▸ **GOAL OF THE EXERCISE**
Strip the pictures and reproduce the rest of the listing exactly.

▸ **INFORMATION PROVIDED**

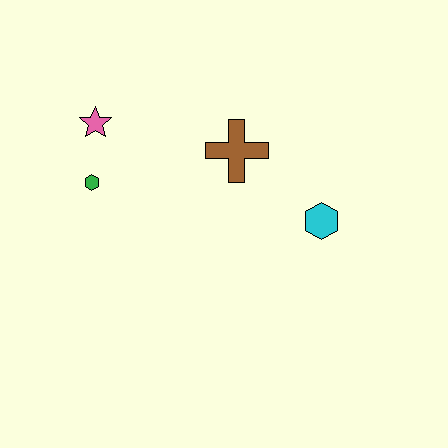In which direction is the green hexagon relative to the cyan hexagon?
The green hexagon is to the left of the cyan hexagon.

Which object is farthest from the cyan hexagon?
The pink star is farthest from the cyan hexagon.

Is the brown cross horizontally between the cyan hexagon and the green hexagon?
Yes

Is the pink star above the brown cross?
Yes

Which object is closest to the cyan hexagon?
The brown cross is closest to the cyan hexagon.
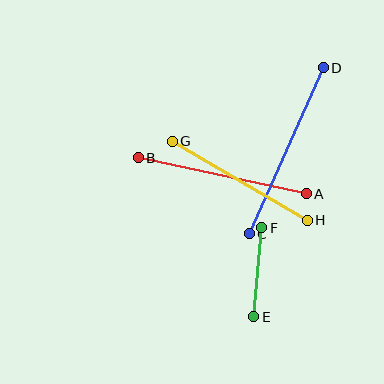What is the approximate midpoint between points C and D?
The midpoint is at approximately (286, 151) pixels.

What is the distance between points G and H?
The distance is approximately 156 pixels.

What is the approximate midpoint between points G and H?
The midpoint is at approximately (240, 181) pixels.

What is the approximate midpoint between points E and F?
The midpoint is at approximately (258, 272) pixels.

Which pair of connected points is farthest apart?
Points C and D are farthest apart.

▸ **COMPLETE RESPONSE**
In which direction is the green hexagon relative to the cyan hexagon?
The green hexagon is to the left of the cyan hexagon.

Which object is farthest from the cyan hexagon?
The pink star is farthest from the cyan hexagon.

Is the brown cross horizontally between the cyan hexagon and the green hexagon?
Yes

Is the pink star above the brown cross?
Yes

Which object is closest to the cyan hexagon?
The brown cross is closest to the cyan hexagon.
What is the approximate midpoint between points C and D?
The midpoint is at approximately (286, 151) pixels.

What is the distance between points G and H?
The distance is approximately 156 pixels.

What is the approximate midpoint between points G and H?
The midpoint is at approximately (240, 181) pixels.

What is the approximate midpoint between points E and F?
The midpoint is at approximately (258, 272) pixels.

Which pair of connected points is farthest apart?
Points C and D are farthest apart.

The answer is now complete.